Description of the task » Leave out the pictures; transcribe all else exactly.
━━━━━ Extracted data
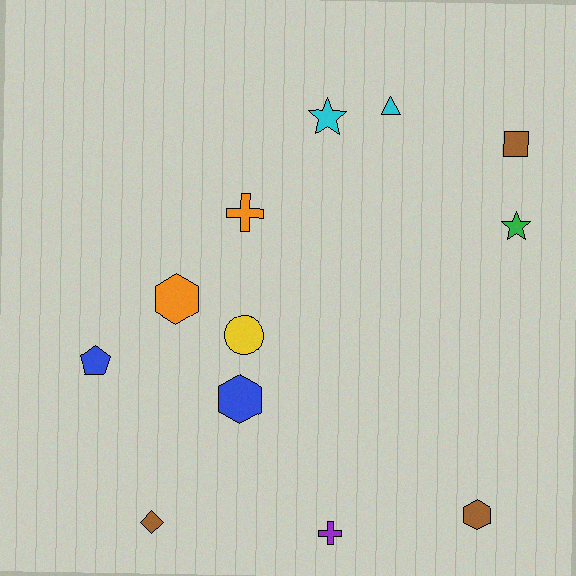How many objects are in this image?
There are 12 objects.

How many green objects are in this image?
There is 1 green object.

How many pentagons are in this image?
There is 1 pentagon.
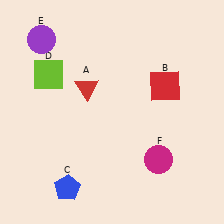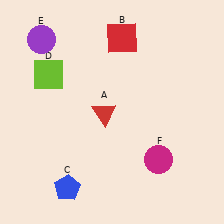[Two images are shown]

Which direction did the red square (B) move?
The red square (B) moved up and to the left.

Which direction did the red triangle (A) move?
The red triangle (A) moved down and to the right.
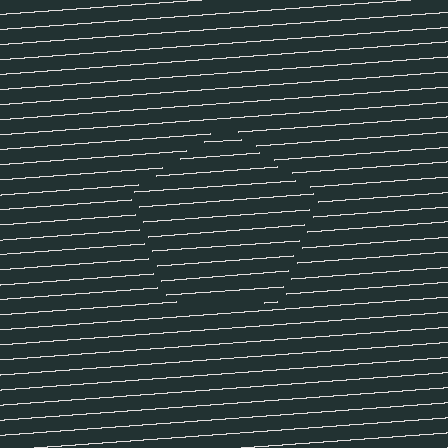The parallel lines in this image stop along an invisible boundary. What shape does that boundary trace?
An illusory pentagon. The interior of the shape contains the same grating, shifted by half a period — the contour is defined by the phase discontinuity where line-ends from the inner and outer gratings abut.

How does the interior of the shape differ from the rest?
The interior of the shape contains the same grating, shifted by half a period — the contour is defined by the phase discontinuity where line-ends from the inner and outer gratings abut.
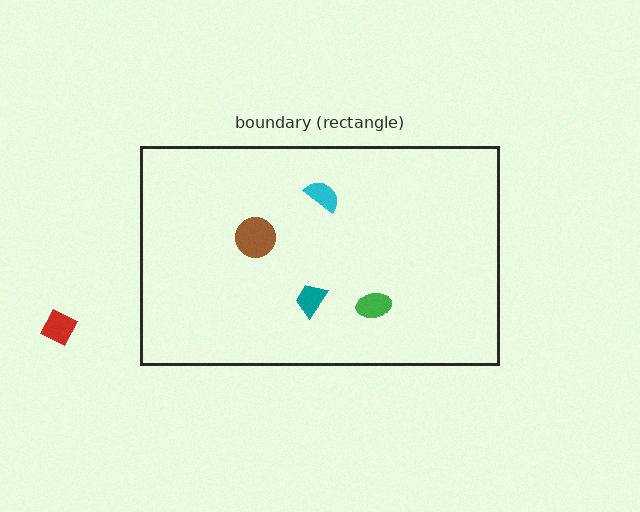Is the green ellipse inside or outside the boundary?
Inside.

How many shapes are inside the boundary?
4 inside, 1 outside.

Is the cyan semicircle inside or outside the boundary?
Inside.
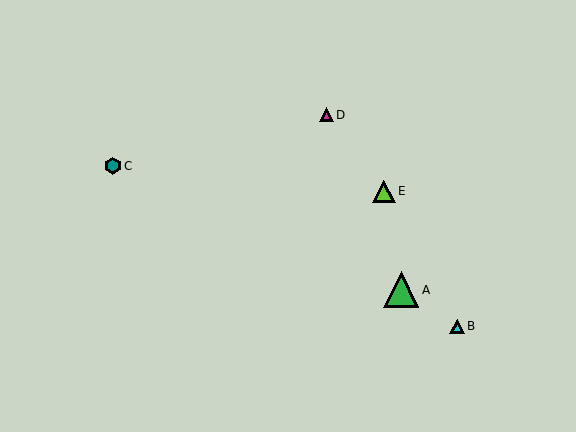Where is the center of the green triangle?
The center of the green triangle is at (401, 290).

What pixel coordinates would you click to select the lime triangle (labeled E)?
Click at (384, 191) to select the lime triangle E.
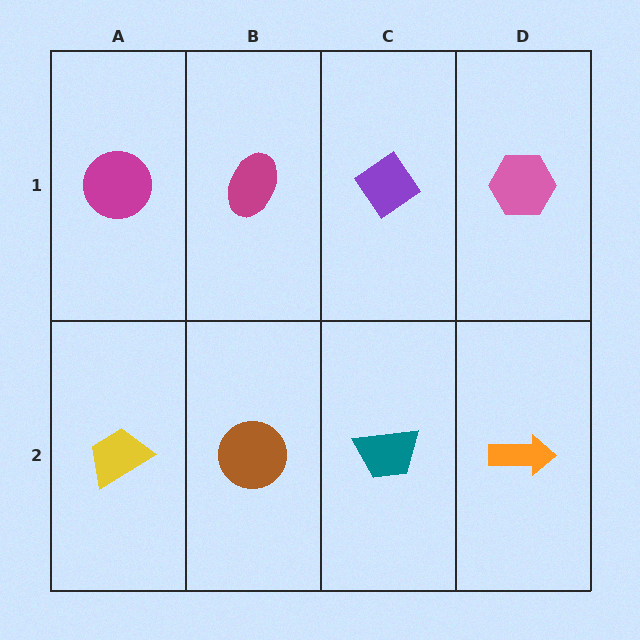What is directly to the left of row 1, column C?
A magenta ellipse.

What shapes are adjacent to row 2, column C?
A purple diamond (row 1, column C), a brown circle (row 2, column B), an orange arrow (row 2, column D).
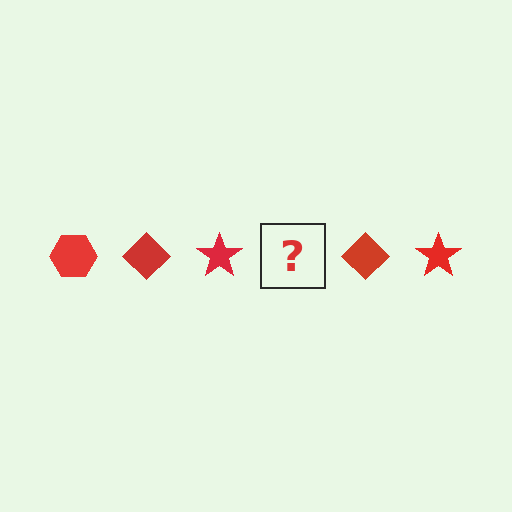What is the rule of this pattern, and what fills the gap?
The rule is that the pattern cycles through hexagon, diamond, star shapes in red. The gap should be filled with a red hexagon.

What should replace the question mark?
The question mark should be replaced with a red hexagon.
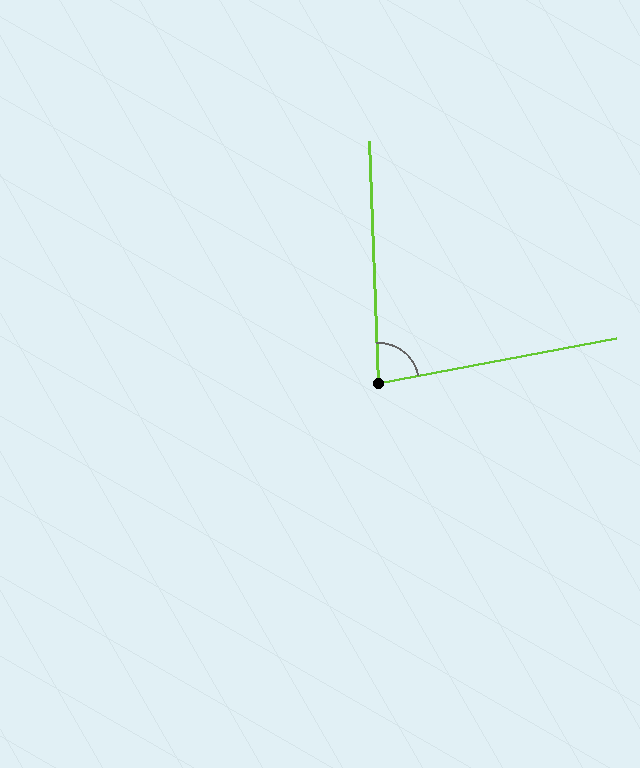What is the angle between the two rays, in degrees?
Approximately 81 degrees.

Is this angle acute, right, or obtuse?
It is acute.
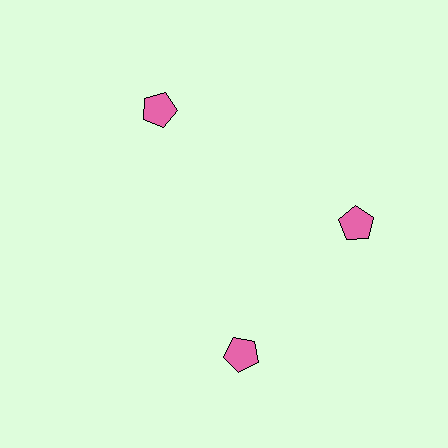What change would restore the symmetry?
The symmetry would be restored by rotating it back into even spacing with its neighbors so that all 3 pentagons sit at equal angles and equal distance from the center.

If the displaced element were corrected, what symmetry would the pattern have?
It would have 3-fold rotational symmetry — the pattern would map onto itself every 120 degrees.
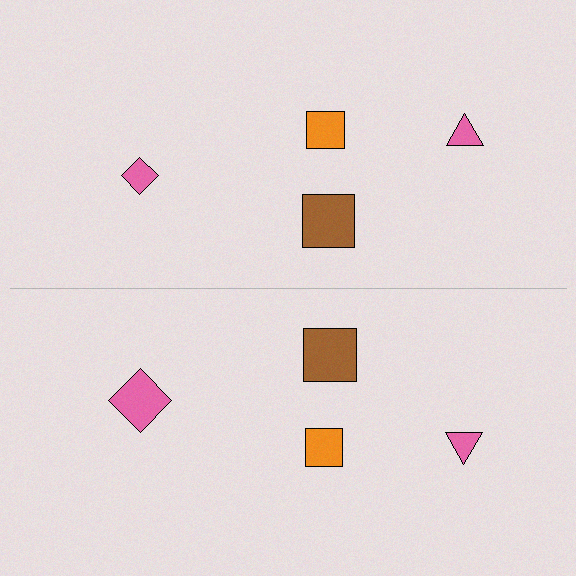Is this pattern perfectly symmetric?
No, the pattern is not perfectly symmetric. The pink diamond on the bottom side has a different size than its mirror counterpart.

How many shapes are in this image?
There are 8 shapes in this image.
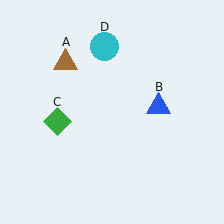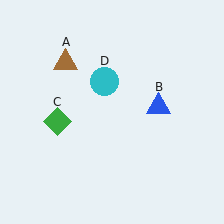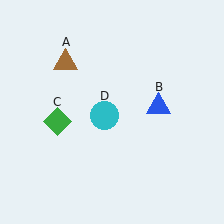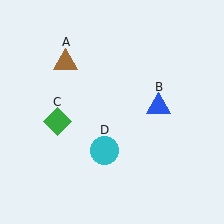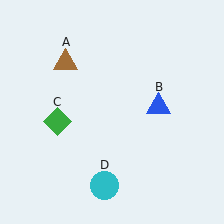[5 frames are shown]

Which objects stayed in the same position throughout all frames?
Brown triangle (object A) and blue triangle (object B) and green diamond (object C) remained stationary.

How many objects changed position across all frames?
1 object changed position: cyan circle (object D).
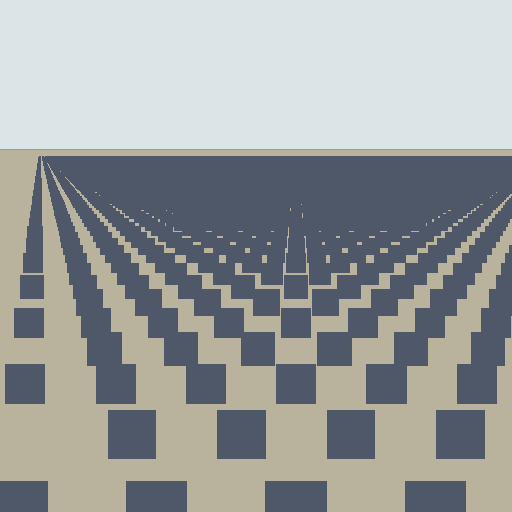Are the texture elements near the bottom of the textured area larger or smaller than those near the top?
Larger. Near the bottom, elements are closer to the viewer and appear at a bigger on-screen size.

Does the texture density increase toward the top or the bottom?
Density increases toward the top.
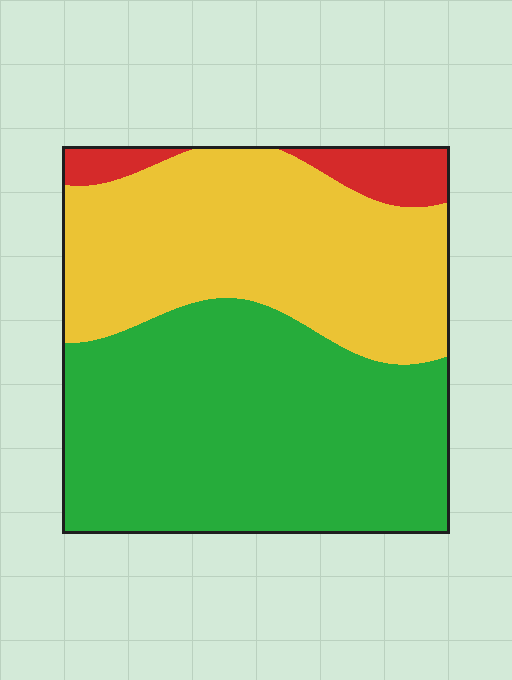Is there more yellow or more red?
Yellow.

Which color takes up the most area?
Green, at roughly 50%.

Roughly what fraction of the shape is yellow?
Yellow covers 40% of the shape.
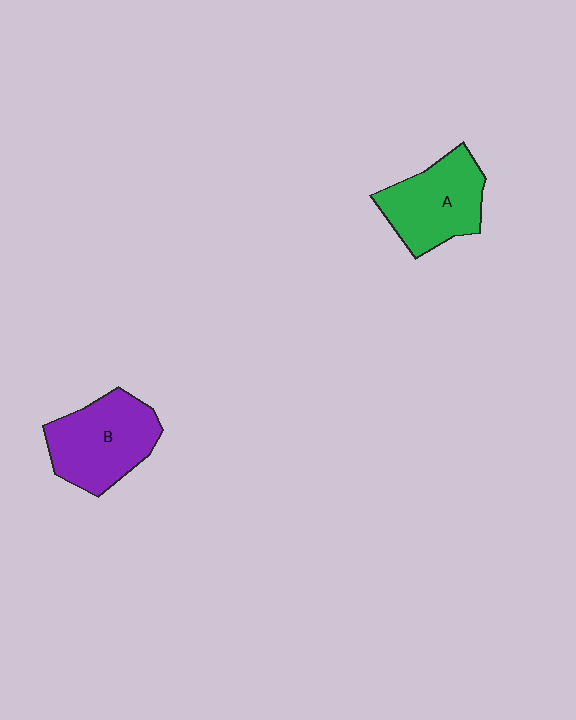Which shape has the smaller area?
Shape A (green).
━━━━━━━━━━
Result »
How many objects are in this image?
There are 12 objects.

How many green objects are in this image?
There is 1 green object.

How many pentagons are in this image?
There is 1 pentagon.
[Two images are shown]

Which direction did the red square (B) move?
The red square (B) moved up and to the left.

Which direction did the red triangle (A) move?
The red triangle (A) moved down and to the right.
The parallel lines in this image stop along an invisible boundary. What shape does that boundary trace?
An illusory pentagon. The interior of the shape contains the same grating, shifted by half a period — the contour is defined by the phase discontinuity where line-ends from the inner and outer gratings abut.

How does the interior of the shape differ from the rest?
The interior of the shape contains the same grating, shifted by half a period — the contour is defined by the phase discontinuity where line-ends from the inner and outer gratings abut.
Is the green ellipse inside or outside the boundary?
Inside.

How many shapes are inside the boundary?
4 inside, 1 outside.

Is the cyan semicircle inside or outside the boundary?
Inside.
Where is the center of the green triangle?
The center of the green triangle is at (401, 290).

What pixel coordinates would you click to select the lime triangle (labeled E)?
Click at (384, 191) to select the lime triangle E.
What is directly to the left of row 1, column C?
A magenta ellipse.

What shapes are adjacent to row 2, column C?
A purple diamond (row 1, column C), a brown circle (row 2, column B), an orange arrow (row 2, column D).
What is the rule of this pattern, and what fills the gap?
The rule is that the pattern cycles through hexagon, diamond, star shapes in red. The gap should be filled with a red hexagon.

What should replace the question mark?
The question mark should be replaced with a red hexagon.
What is the angle between the two rays, in degrees?
Approximately 81 degrees.

Is this angle acute, right, or obtuse?
It is acute.
What change would restore the symmetry?
The symmetry would be restored by rotating it back into even spacing with its neighbors so that all 3 pentagons sit at equal angles and equal distance from the center.

If the displaced element were corrected, what symmetry would the pattern have?
It would have 3-fold rotational symmetry — the pattern would map onto itself every 120 degrees.
Is this pattern perfectly symmetric?
No, the pattern is not perfectly symmetric. The pink diamond on the bottom side has a different size than its mirror counterpart.

How many shapes are in this image?
There are 8 shapes in this image.
[5 frames are shown]

Which objects stayed in the same position throughout all frames?
Brown triangle (object A) and blue triangle (object B) and green diamond (object C) remained stationary.

How many objects changed position across all frames?
1 object changed position: cyan circle (object D).
Are the texture elements near the bottom of the textured area larger or smaller than those near the top?
Larger. Near the bottom, elements are closer to the viewer and appear at a bigger on-screen size.

Does the texture density increase toward the top or the bottom?
Density increases toward the top.
Is there more yellow or more red?
Yellow.

Which color takes up the most area?
Green, at roughly 50%.

Roughly what fraction of the shape is yellow?
Yellow covers 40% of the shape.
Which shape has the smaller area?
Shape A (green).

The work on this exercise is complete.